## TASK INSTRUCTIONS:
I'd like the entries reproduced exactly, with all pictures omitted.

RECORDS FOR THE TASK START

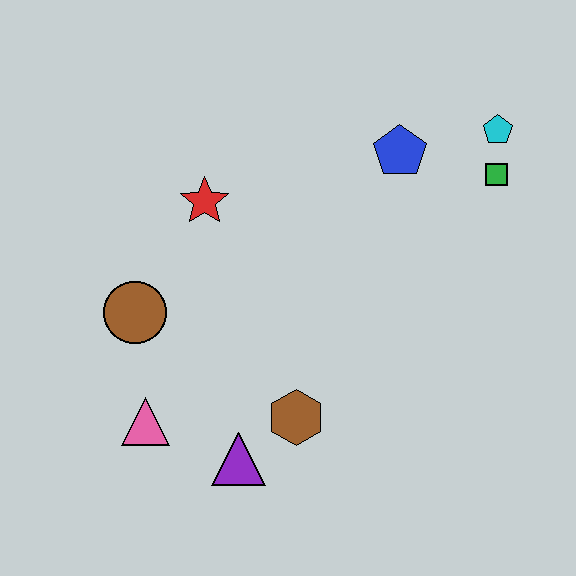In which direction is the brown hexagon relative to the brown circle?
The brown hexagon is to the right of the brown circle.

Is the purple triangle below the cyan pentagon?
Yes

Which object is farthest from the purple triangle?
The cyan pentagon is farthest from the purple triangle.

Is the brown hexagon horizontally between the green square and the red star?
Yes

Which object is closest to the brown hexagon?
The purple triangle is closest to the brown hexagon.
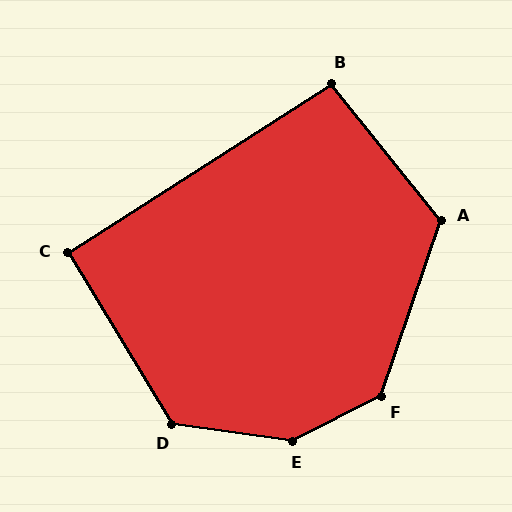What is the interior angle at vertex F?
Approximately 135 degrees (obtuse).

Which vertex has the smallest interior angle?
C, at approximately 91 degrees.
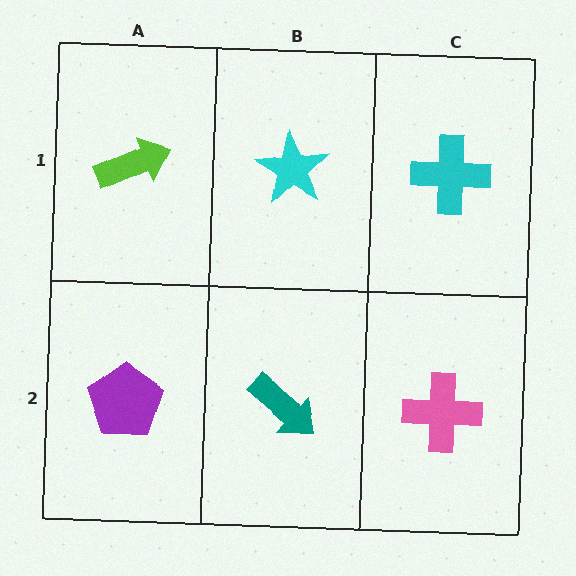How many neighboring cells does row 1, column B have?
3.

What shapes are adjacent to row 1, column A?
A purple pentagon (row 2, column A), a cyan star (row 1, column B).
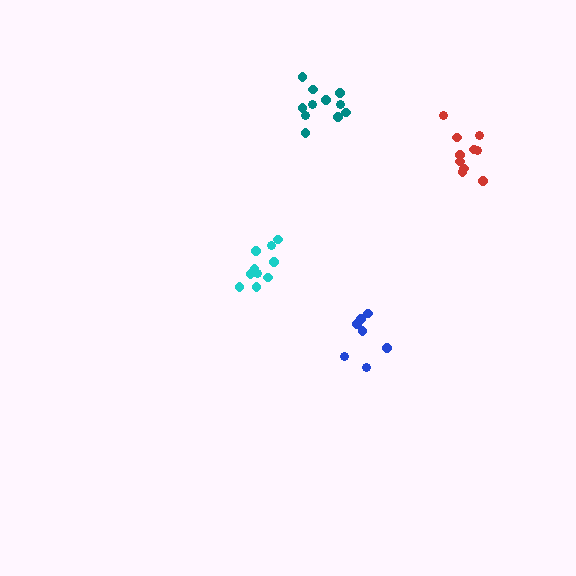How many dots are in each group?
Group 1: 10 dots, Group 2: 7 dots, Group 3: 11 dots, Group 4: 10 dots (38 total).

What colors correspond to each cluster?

RECORDS FOR THE TASK END

## WORKED SOLUTION:
In which direction is the brown hexagon relative to the brown circle?
The brown hexagon is to the right of the brown circle.

Is the purple triangle below the cyan pentagon?
Yes

Which object is farthest from the purple triangle?
The cyan pentagon is farthest from the purple triangle.

Is the brown hexagon horizontally between the green square and the red star?
Yes

Which object is closest to the brown hexagon?
The purple triangle is closest to the brown hexagon.
What is the interior angle at vertex F?
Approximately 135 degrees (obtuse).

Which vertex has the smallest interior angle?
C, at approximately 91 degrees.
How many neighboring cells does row 1, column B have?
3.

What shapes are adjacent to row 1, column A?
A purple pentagon (row 2, column A), a cyan star (row 1, column B).
How many dots are in each group?
Group 1: 10 dots, Group 2: 7 dots, Group 3: 11 dots, Group 4: 10 dots (38 total).

What colors correspond to each cluster?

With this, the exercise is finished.